▸ WORK TO BE COMPLETED: Repeat all the material exactly; pictures stay out of your copy.

▸ AVAILABLE RECORDS:
== == ==

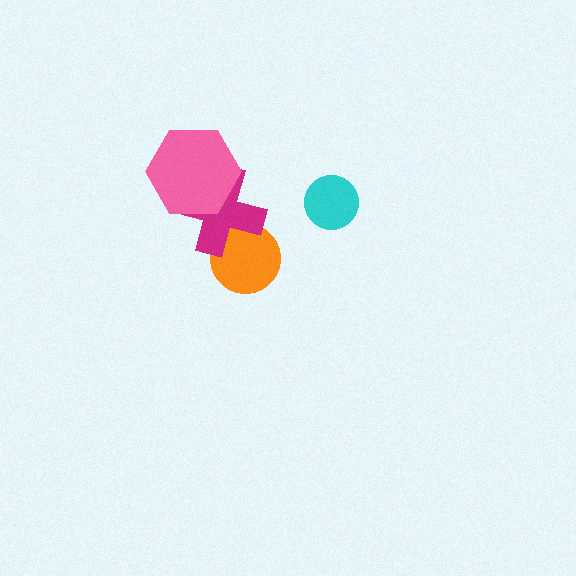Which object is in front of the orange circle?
The magenta cross is in front of the orange circle.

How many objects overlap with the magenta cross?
2 objects overlap with the magenta cross.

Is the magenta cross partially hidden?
Yes, it is partially covered by another shape.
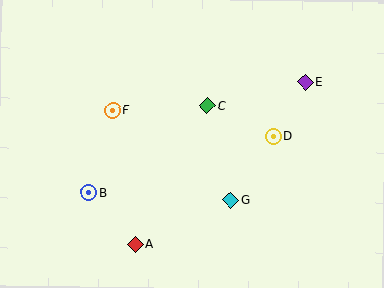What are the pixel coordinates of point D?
Point D is at (273, 136).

== == ==

▸ SOLUTION FOR THIS EXERCISE:
Which object is in front of the orange circle?
The magenta cross is in front of the orange circle.

How many objects overlap with the magenta cross?
2 objects overlap with the magenta cross.

Is the magenta cross partially hidden?
Yes, it is partially covered by another shape.
What are the pixel coordinates of point D?
Point D is at (273, 136).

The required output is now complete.